:: Task prompt ::
Set every record down verbatim and omit the pictures.
■ ■ ■ ■ ■
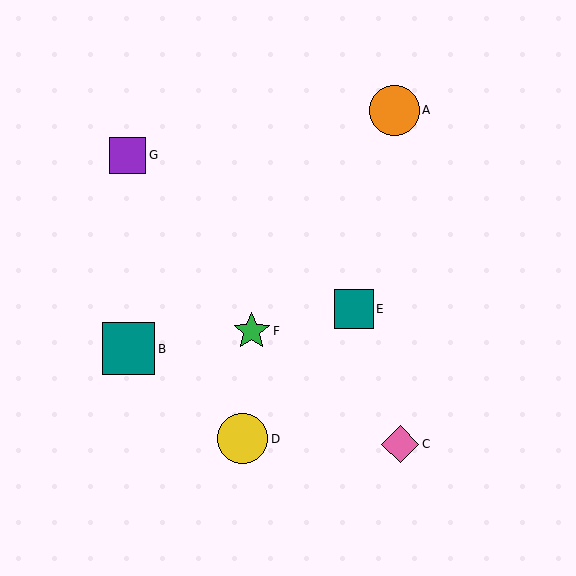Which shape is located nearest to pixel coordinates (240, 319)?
The green star (labeled F) at (252, 331) is nearest to that location.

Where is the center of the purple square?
The center of the purple square is at (128, 155).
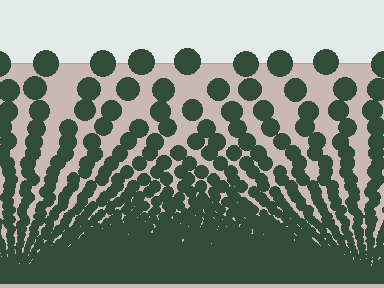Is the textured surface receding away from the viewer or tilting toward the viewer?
The surface appears to tilt toward the viewer. Texture elements get larger and sparser toward the top.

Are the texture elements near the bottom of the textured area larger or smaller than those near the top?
Smaller. The gradient is inverted — elements near the bottom are smaller and denser.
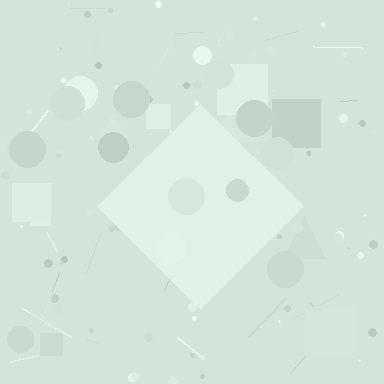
■ ■ ■ ■ ■
:: Task response ::
Which shape is located nearest to pixel coordinates (240, 319)?
The green star (labeled F) at (252, 331) is nearest to that location.

Where is the center of the purple square?
The center of the purple square is at (128, 155).
Is the textured surface receding away from the viewer or tilting toward the viewer?
The surface appears to tilt toward the viewer. Texture elements get larger and sparser toward the top.

Are the texture elements near the bottom of the textured area larger or smaller than those near the top?
Smaller. The gradient is inverted — elements near the bottom are smaller and denser.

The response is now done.